__WHAT YOU NEED TO DO__: Quote the lines of the data below verbatim, beginning at the line that contains "List all objects from smallest to largest." and ending at the last line, both included, and excluding pictures.

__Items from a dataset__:
--
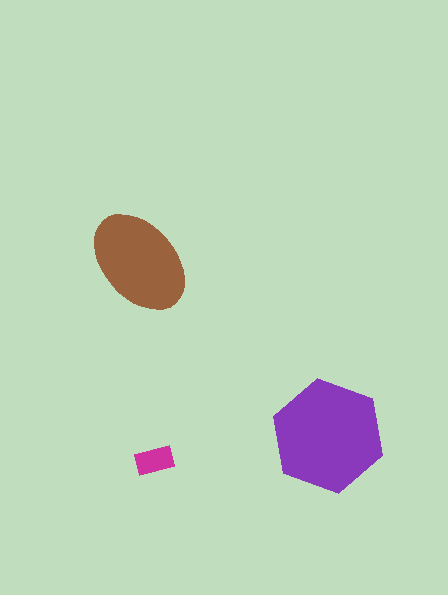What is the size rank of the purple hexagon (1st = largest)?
1st.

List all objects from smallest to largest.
The magenta rectangle, the brown ellipse, the purple hexagon.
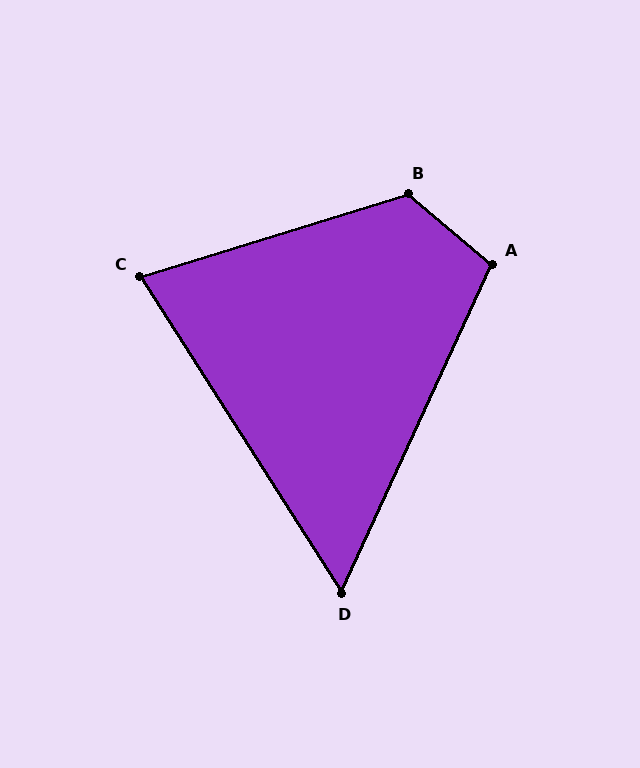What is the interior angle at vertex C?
Approximately 74 degrees (acute).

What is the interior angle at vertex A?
Approximately 106 degrees (obtuse).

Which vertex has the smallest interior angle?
D, at approximately 57 degrees.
--
__FULL SOLUTION__:
List all objects from smallest to largest.
The magenta rectangle, the brown ellipse, the purple hexagon.
What is the interior angle at vertex C?
Approximately 74 degrees (acute).

What is the interior angle at vertex A?
Approximately 106 degrees (obtuse).

Which vertex has the smallest interior angle?
D, at approximately 57 degrees.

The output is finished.